Questions about figures and their features
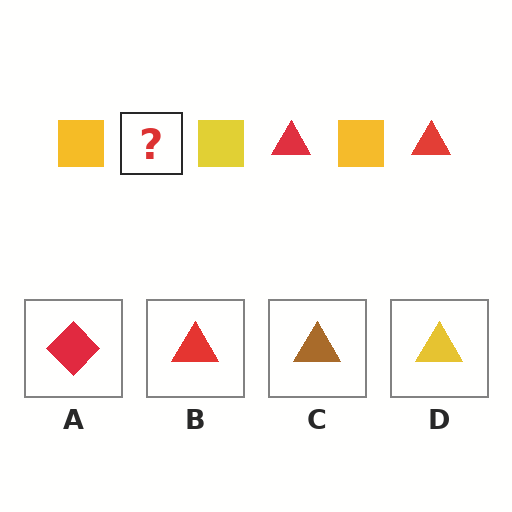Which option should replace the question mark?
Option B.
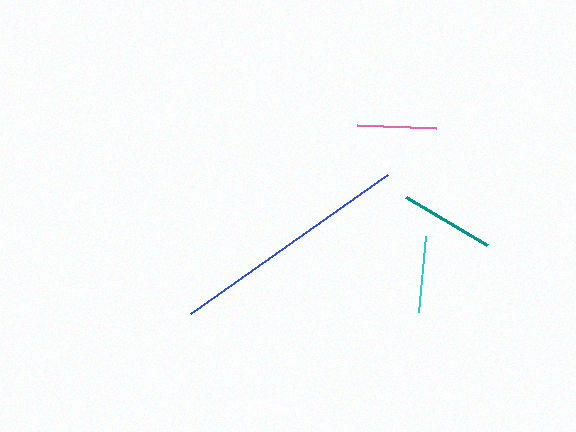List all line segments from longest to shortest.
From longest to shortest: blue, teal, pink and cyan (about equal).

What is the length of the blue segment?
The blue segment is approximately 241 pixels long.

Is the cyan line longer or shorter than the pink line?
The pink and cyan lines are approximately the same length (about 79 and 76 pixels).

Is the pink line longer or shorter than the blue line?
The blue line is longer than the pink line.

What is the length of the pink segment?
The pink segment is approximately 79 pixels long.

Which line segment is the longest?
The blue line is the longest at approximately 241 pixels.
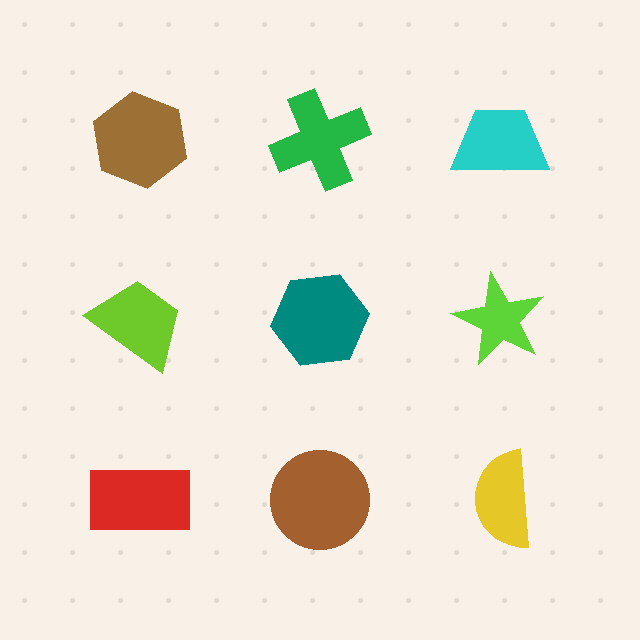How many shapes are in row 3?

**What you are asked to do**
Repeat all of the data above word for word, minus the pictures.

**Result of the task**
Which option should replace the question mark?
Option B.
List all line segments from longest to shortest.
From longest to shortest: blue, teal, pink and cyan (about equal).

What is the length of the blue segment?
The blue segment is approximately 241 pixels long.

Is the cyan line longer or shorter than the pink line?
The pink and cyan lines are approximately the same length (about 79 and 76 pixels).

Is the pink line longer or shorter than the blue line?
The blue line is longer than the pink line.

What is the length of the pink segment?
The pink segment is approximately 79 pixels long.

Which line segment is the longest?
The blue line is the longest at approximately 241 pixels.
How many shapes are in row 3?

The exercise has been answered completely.